START

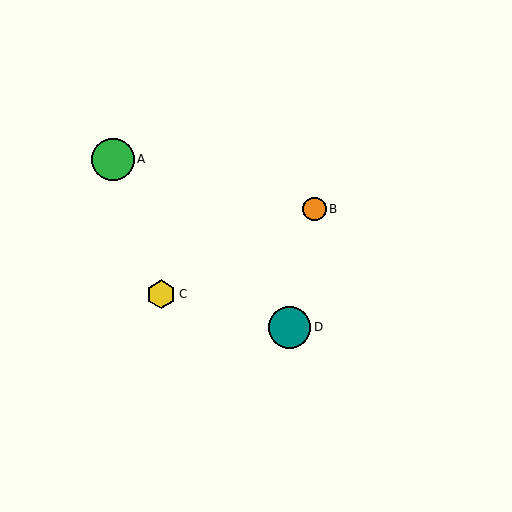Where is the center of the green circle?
The center of the green circle is at (113, 159).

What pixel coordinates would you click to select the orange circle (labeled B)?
Click at (315, 209) to select the orange circle B.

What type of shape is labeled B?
Shape B is an orange circle.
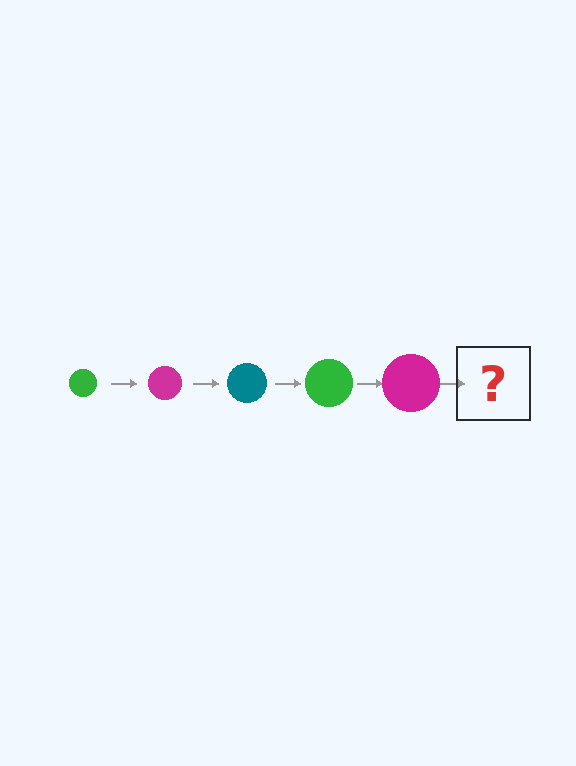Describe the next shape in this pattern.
It should be a teal circle, larger than the previous one.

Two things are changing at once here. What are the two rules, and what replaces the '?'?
The two rules are that the circle grows larger each step and the color cycles through green, magenta, and teal. The '?' should be a teal circle, larger than the previous one.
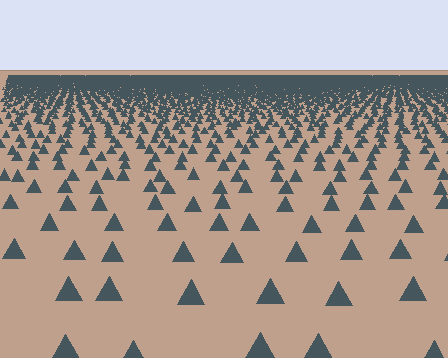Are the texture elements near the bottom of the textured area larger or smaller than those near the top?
Larger. Near the bottom, elements are closer to the viewer and appear at a bigger on-screen size.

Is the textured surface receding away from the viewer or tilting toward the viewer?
The surface is receding away from the viewer. Texture elements get smaller and denser toward the top.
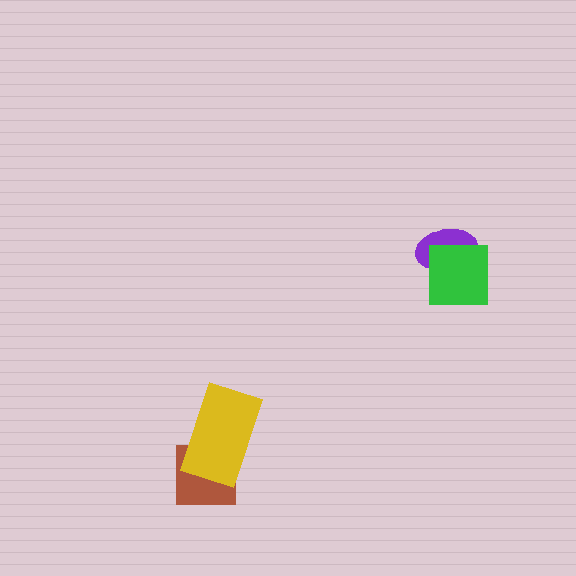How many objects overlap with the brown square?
1 object overlaps with the brown square.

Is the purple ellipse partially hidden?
Yes, it is partially covered by another shape.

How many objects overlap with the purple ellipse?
1 object overlaps with the purple ellipse.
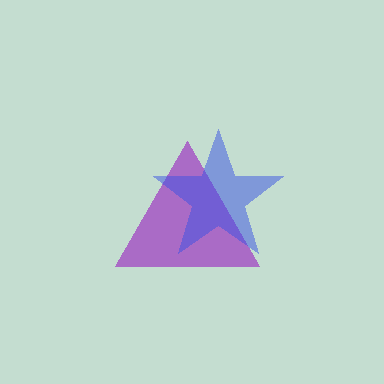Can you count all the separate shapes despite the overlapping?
Yes, there are 2 separate shapes.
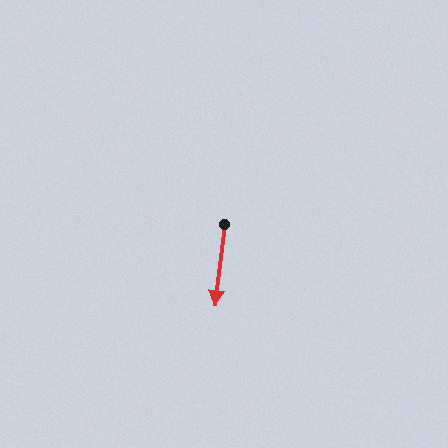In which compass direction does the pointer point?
South.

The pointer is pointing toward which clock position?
Roughly 6 o'clock.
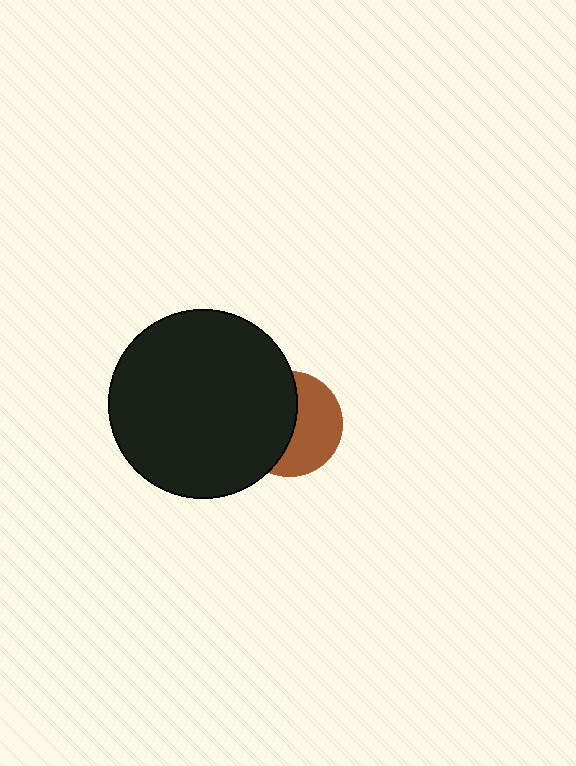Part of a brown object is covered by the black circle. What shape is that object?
It is a circle.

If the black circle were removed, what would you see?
You would see the complete brown circle.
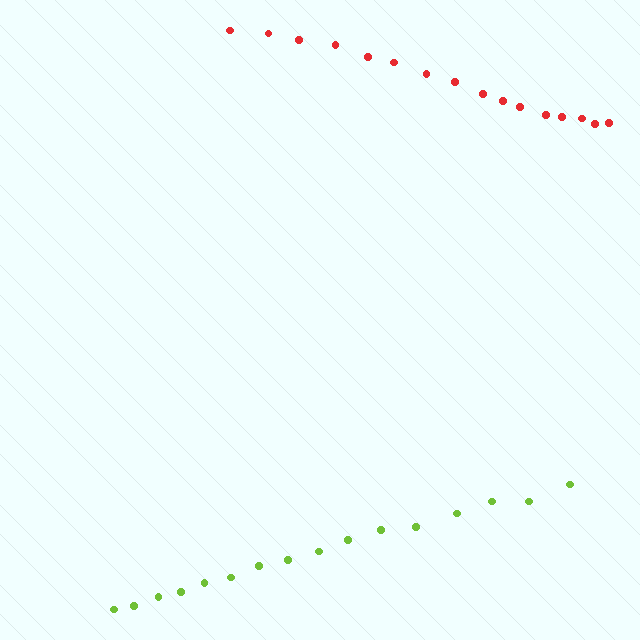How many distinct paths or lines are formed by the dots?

END

__Goal__
Extract the text of all the records above verbatim, excluding pictures.

__Solution to the exercise__
Where is the center of the green circle?
The center of the green circle is at (113, 159).

What pixel coordinates would you click to select the orange circle (labeled B)?
Click at (315, 209) to select the orange circle B.

What type of shape is labeled B?
Shape B is an orange circle.
Describe the next shape in this pattern.
It should be a teal circle, larger than the previous one.

Two things are changing at once here. What are the two rules, and what replaces the '?'?
The two rules are that the circle grows larger each step and the color cycles through green, magenta, and teal. The '?' should be a teal circle, larger than the previous one.
Are the texture elements near the bottom of the textured area larger or smaller than those near the top?
Larger. Near the bottom, elements are closer to the viewer and appear at a bigger on-screen size.

Is the textured surface receding away from the viewer or tilting toward the viewer?
The surface is receding away from the viewer. Texture elements get smaller and denser toward the top.
How many objects overlap with the brown square?
1 object overlaps with the brown square.

Is the purple ellipse partially hidden?
Yes, it is partially covered by another shape.

How many objects overlap with the purple ellipse?
1 object overlaps with the purple ellipse.
Can you count all the separate shapes despite the overlapping?
Yes, there are 2 separate shapes.
In which compass direction does the pointer point?
South.

The pointer is pointing toward which clock position?
Roughly 6 o'clock.
Part of a brown object is covered by the black circle. What shape is that object?
It is a circle.

If the black circle were removed, what would you see?
You would see the complete brown circle.
How many distinct paths or lines are formed by the dots?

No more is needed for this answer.